#### The exercise
Leave out the pictures and retype exactly the lines from the one with "points A and C?" through the end of the records.

=== Materials provided ===

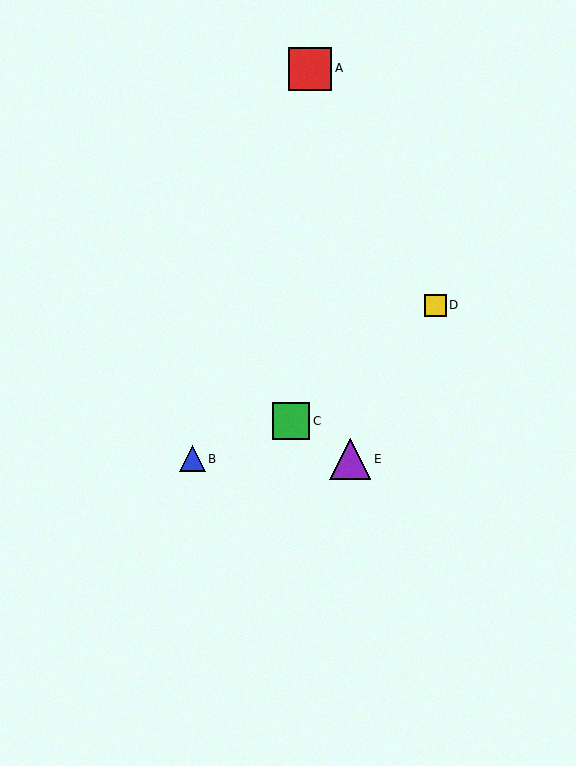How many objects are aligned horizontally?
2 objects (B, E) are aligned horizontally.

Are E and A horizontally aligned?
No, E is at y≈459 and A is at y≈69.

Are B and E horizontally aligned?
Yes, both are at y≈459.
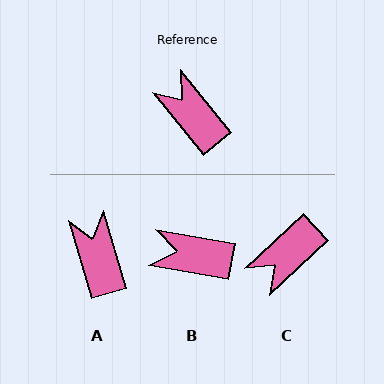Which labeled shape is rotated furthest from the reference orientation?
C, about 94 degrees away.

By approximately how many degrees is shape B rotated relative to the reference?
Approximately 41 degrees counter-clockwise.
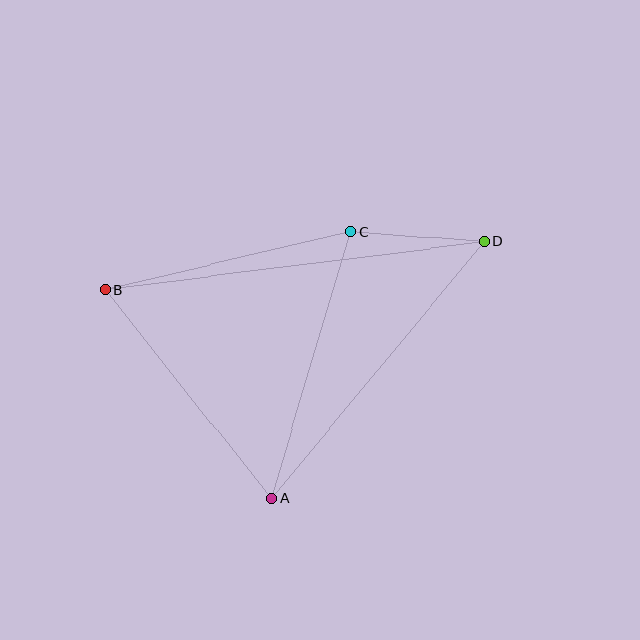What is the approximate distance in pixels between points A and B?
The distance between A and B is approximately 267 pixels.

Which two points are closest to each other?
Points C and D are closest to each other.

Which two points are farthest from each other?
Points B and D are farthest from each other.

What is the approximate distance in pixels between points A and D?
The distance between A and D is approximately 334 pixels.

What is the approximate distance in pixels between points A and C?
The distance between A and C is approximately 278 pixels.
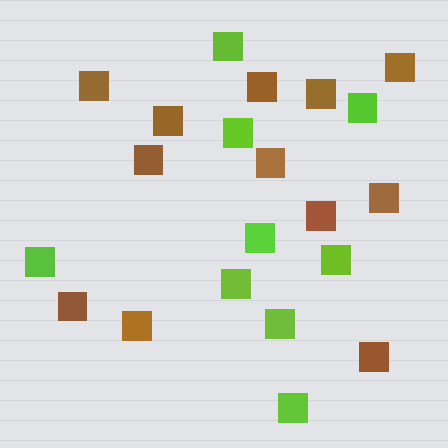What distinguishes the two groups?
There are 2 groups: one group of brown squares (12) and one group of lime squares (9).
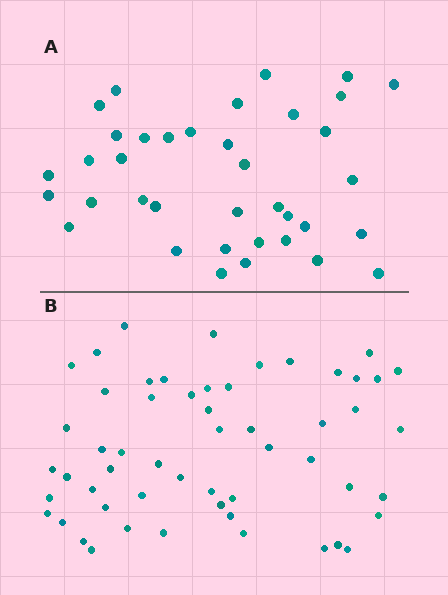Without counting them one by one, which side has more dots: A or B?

===

#### Written reply
What is the approximate distance in pixels between points A and C?
The distance between A and C is approximately 278 pixels.
What distinguishes the two groups?
There are 2 groups: one group of brown squares (12) and one group of lime squares (9).
Without counting them one by one, which side has more dots: A or B?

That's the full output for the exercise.